Within the records below, find the line with "Is the reading" and the line with "What shapes are adjacent to row 1, column C?", then reproduce exactly those two lines and all lines between them, without any picture.

GIVEN DATA:
BEGIN
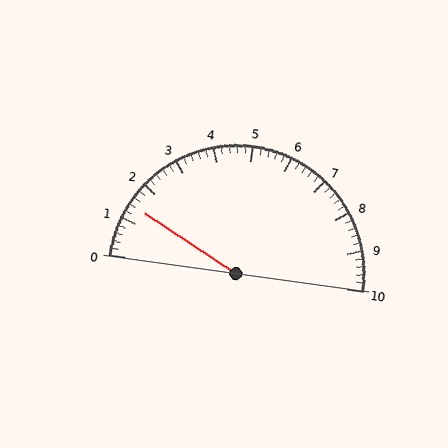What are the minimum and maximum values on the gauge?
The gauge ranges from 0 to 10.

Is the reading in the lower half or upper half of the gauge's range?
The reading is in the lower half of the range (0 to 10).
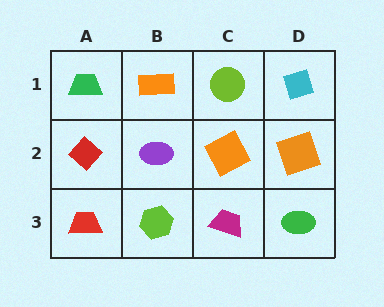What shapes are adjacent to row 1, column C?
END
BEGIN
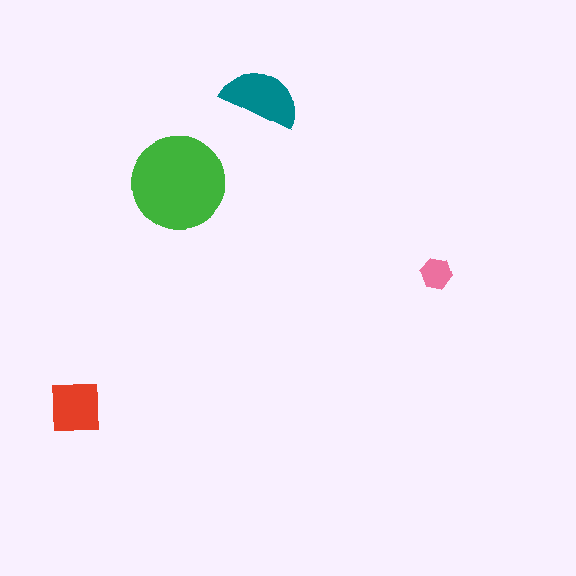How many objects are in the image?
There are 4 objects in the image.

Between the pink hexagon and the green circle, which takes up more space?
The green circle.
END
ANSWER AREA:
Is the reading in the lower half or upper half of the gauge's range?
The reading is in the lower half of the range (0 to 10).
What shapes are adjacent to row 1, column C?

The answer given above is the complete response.